- _Data supplied_:
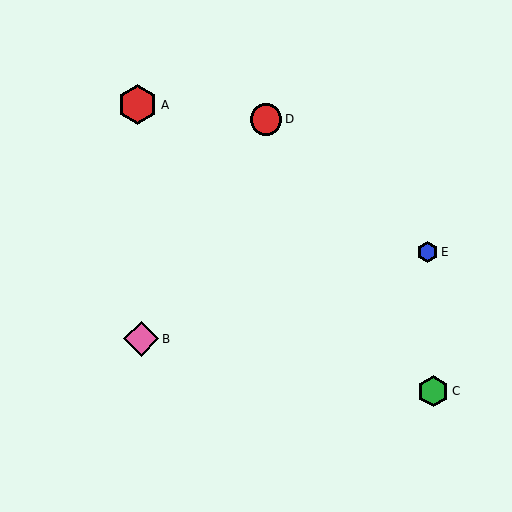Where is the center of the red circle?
The center of the red circle is at (266, 119).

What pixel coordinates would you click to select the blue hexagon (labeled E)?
Click at (428, 252) to select the blue hexagon E.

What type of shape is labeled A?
Shape A is a red hexagon.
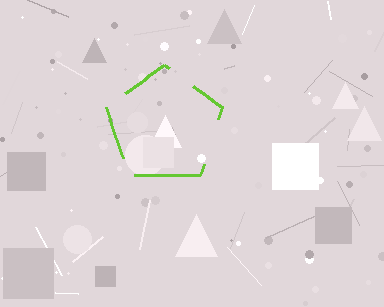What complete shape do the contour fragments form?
The contour fragments form a pentagon.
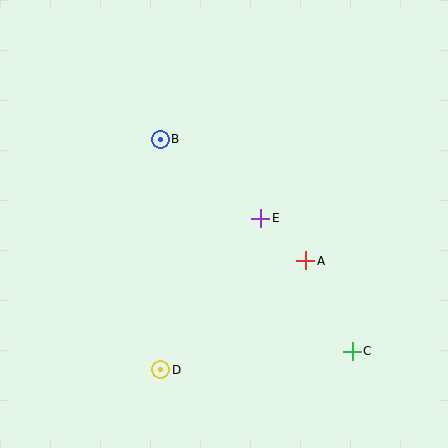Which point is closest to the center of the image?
Point E at (261, 218) is closest to the center.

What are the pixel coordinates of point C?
Point C is at (352, 351).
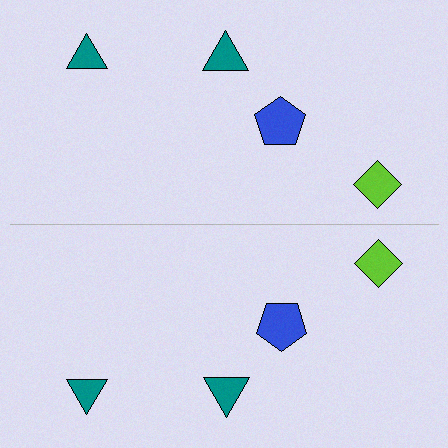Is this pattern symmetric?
Yes, this pattern has bilateral (reflection) symmetry.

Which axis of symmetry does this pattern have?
The pattern has a horizontal axis of symmetry running through the center of the image.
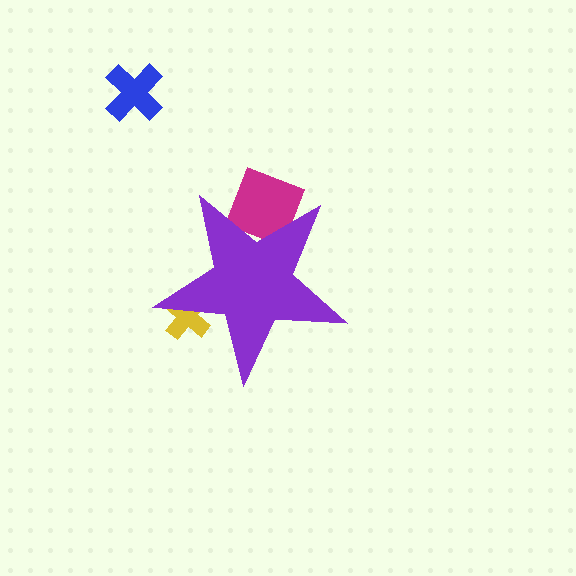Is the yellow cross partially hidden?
Yes, the yellow cross is partially hidden behind the purple star.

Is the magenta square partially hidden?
Yes, the magenta square is partially hidden behind the purple star.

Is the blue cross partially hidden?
No, the blue cross is fully visible.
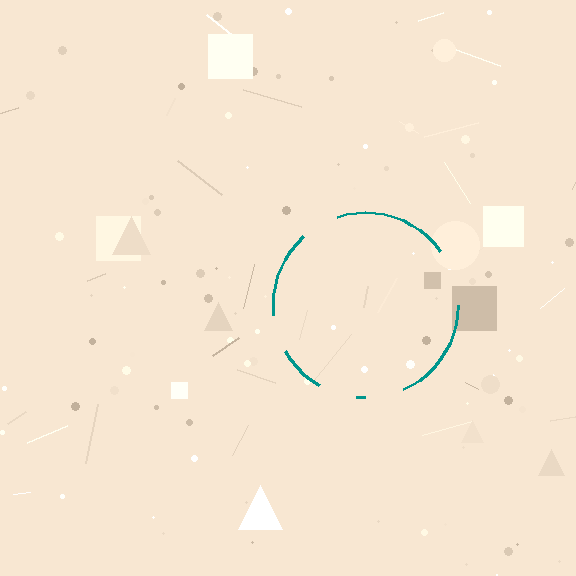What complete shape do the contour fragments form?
The contour fragments form a circle.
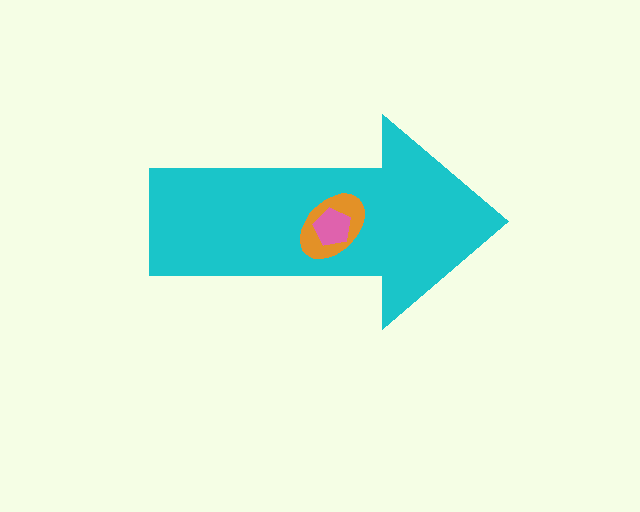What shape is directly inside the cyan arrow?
The orange ellipse.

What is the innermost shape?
The pink pentagon.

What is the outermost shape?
The cyan arrow.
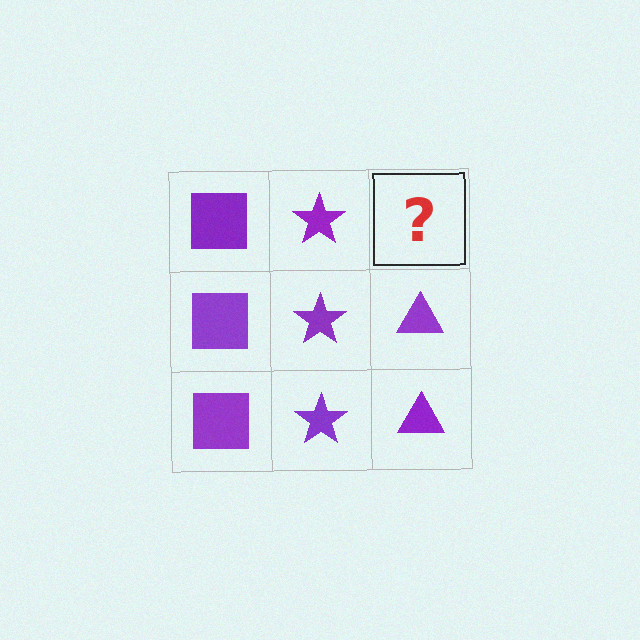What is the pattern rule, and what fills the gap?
The rule is that each column has a consistent shape. The gap should be filled with a purple triangle.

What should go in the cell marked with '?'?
The missing cell should contain a purple triangle.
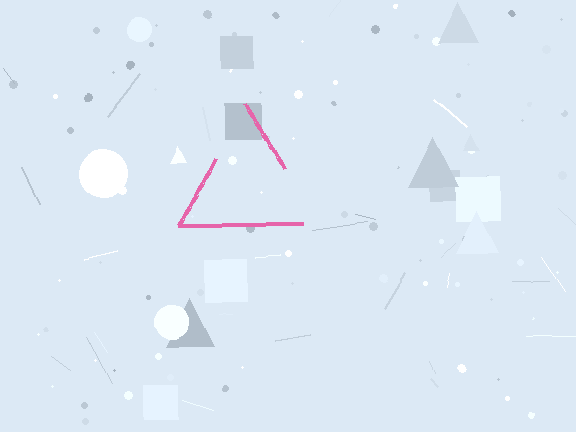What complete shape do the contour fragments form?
The contour fragments form a triangle.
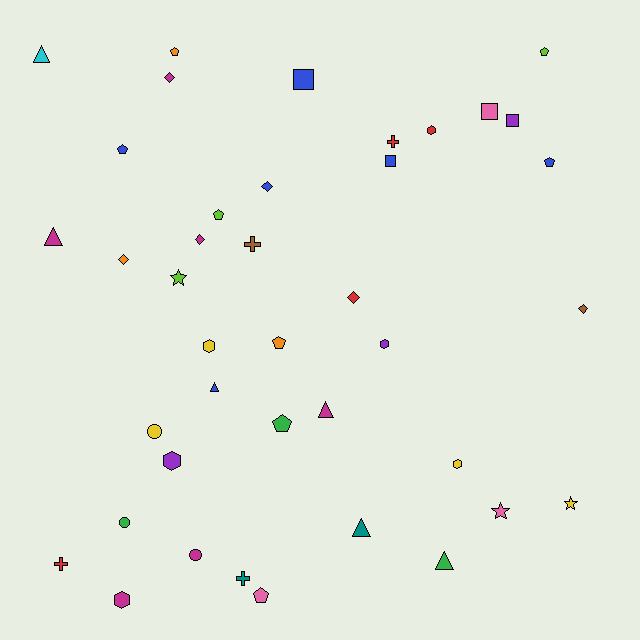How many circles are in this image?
There are 3 circles.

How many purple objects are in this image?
There are 3 purple objects.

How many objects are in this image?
There are 40 objects.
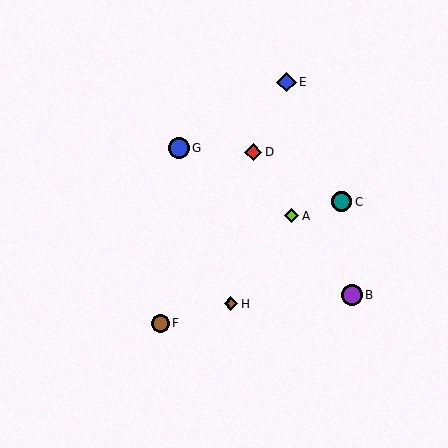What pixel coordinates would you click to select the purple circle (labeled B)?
Click at (352, 295) to select the purple circle B.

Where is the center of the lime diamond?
The center of the lime diamond is at (292, 216).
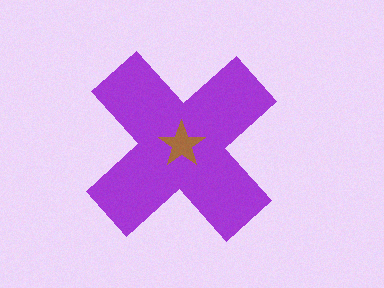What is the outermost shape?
The purple cross.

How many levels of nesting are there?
2.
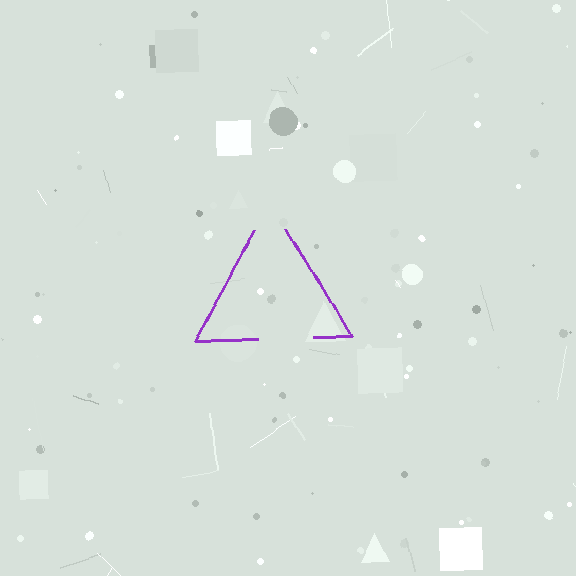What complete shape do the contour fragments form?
The contour fragments form a triangle.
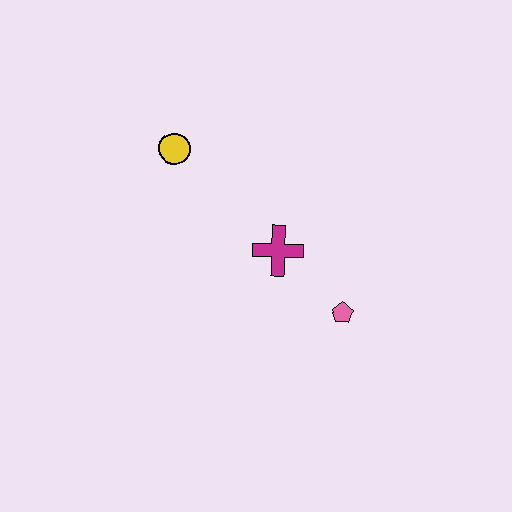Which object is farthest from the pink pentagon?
The yellow circle is farthest from the pink pentagon.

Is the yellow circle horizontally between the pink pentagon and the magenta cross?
No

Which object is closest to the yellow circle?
The magenta cross is closest to the yellow circle.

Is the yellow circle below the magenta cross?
No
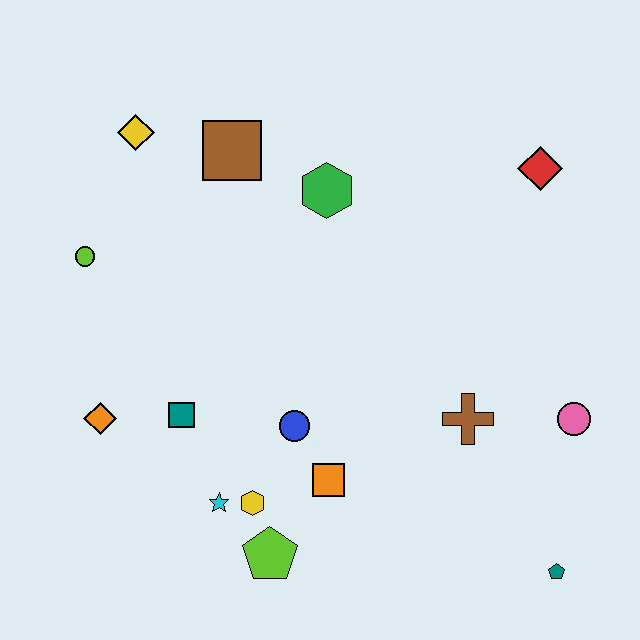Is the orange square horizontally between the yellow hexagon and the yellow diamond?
No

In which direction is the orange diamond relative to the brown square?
The orange diamond is below the brown square.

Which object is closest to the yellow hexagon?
The cyan star is closest to the yellow hexagon.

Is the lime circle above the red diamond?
No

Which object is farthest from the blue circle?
The red diamond is farthest from the blue circle.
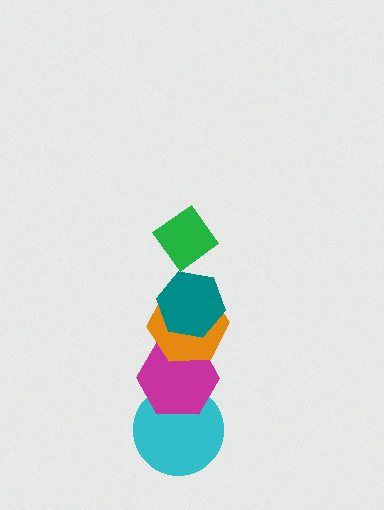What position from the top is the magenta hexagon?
The magenta hexagon is 4th from the top.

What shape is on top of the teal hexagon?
The green diamond is on top of the teal hexagon.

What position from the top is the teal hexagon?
The teal hexagon is 2nd from the top.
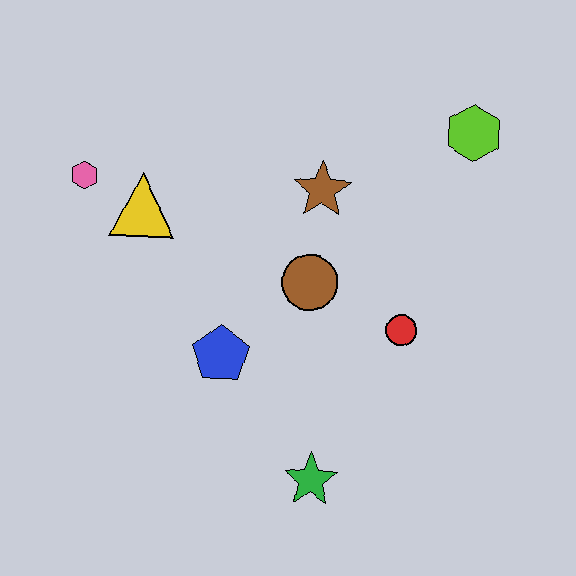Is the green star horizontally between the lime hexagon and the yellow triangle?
Yes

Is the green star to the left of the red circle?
Yes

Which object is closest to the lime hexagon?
The brown star is closest to the lime hexagon.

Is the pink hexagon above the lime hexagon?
No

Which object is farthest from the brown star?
The green star is farthest from the brown star.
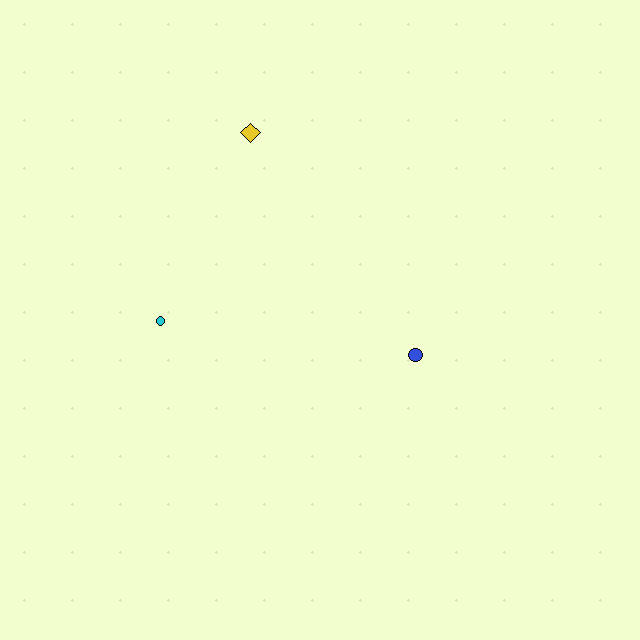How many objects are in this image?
There are 3 objects.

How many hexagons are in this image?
There are no hexagons.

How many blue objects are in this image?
There is 1 blue object.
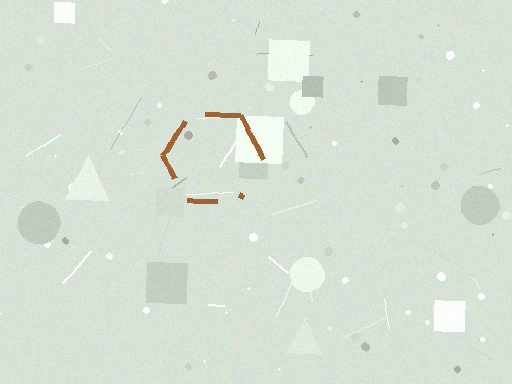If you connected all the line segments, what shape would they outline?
They would outline a hexagon.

- _What is needed_: Print all of the entries word for word. Omit the pictures they contain.

- _Problem solution_:
Where is the center of the red circle?
The center of the red circle is at (266, 119).

What pixel coordinates would you click to select the blue hexagon (labeled E)?
Click at (428, 252) to select the blue hexagon E.

What type of shape is labeled A?
Shape A is a red hexagon.
What complete shape do the contour fragments form?
The contour fragments form a pentagon.
Which point is closest to the center of the image?
Point E at (261, 218) is closest to the center.

What are the pixel coordinates of point C?
Point C is at (352, 351).
Is this pattern symmetric?
Yes, this pattern has bilateral (reflection) symmetry.

Which axis of symmetry does this pattern have?
The pattern has a horizontal axis of symmetry running through the center of the image.
Is the yellow cross partially hidden?
Yes, the yellow cross is partially hidden behind the purple star.

Is the magenta square partially hidden?
Yes, the magenta square is partially hidden behind the purple star.

Is the blue cross partially hidden?
No, the blue cross is fully visible.
What complete shape do the contour fragments form?
The contour fragments form a circle.
What shape is directly inside the cyan arrow?
The orange ellipse.

What is the innermost shape?
The pink pentagon.

What is the outermost shape?
The cyan arrow.
What is the pattern rule, and what fills the gap?
The rule is that each column has a consistent shape. The gap should be filled with a purple triangle.

What should go in the cell marked with '?'?
The missing cell should contain a purple triangle.
What complete shape do the contour fragments form?
The contour fragments form a triangle.
How many circles are in this image?
There are 3 circles.

How many purple objects are in this image?
There are 3 purple objects.

How many objects are in this image?
There are 40 objects.
What pixel coordinates would you click to select the purple circle (labeled B)?
Click at (352, 295) to select the purple circle B.

Where is the center of the lime diamond?
The center of the lime diamond is at (292, 216).
What is the outermost shape?
The purple cross.

How many levels of nesting are there?
2.
What complete shape do the contour fragments form?
The contour fragments form a triangle.
Which object is farthest from the pink pentagon?
The yellow circle is farthest from the pink pentagon.

Is the yellow circle horizontally between the pink pentagon and the magenta cross?
No

Which object is closest to the yellow circle?
The magenta cross is closest to the yellow circle.

Is the yellow circle below the magenta cross?
No
Is the orange square horizontally between the yellow hexagon and the yellow diamond?
No

In which direction is the orange diamond relative to the brown square?
The orange diamond is below the brown square.

Which object is closest to the yellow hexagon?
The cyan star is closest to the yellow hexagon.

Is the lime circle above the red diamond?
No

Which object is farthest from the blue circle?
The red diamond is farthest from the blue circle.
What position from the top is the magenta hexagon?
The magenta hexagon is 4th from the top.

What shape is on top of the teal hexagon?
The green diamond is on top of the teal hexagon.

What position from the top is the teal hexagon?
The teal hexagon is 2nd from the top.
Is the green star horizontally between the lime hexagon and the yellow triangle?
Yes

Is the green star to the left of the red circle?
Yes

Which object is closest to the lime hexagon?
The brown star is closest to the lime hexagon.

Is the pink hexagon above the lime hexagon?
No

Which object is farthest from the brown star?
The green star is farthest from the brown star.
How many objects are in this image?
There are 3 objects.

How many hexagons are in this image?
There are no hexagons.

How many blue objects are in this image?
There is 1 blue object.
If you connected all the line segments, what shape would they outline?
They would outline a hexagon.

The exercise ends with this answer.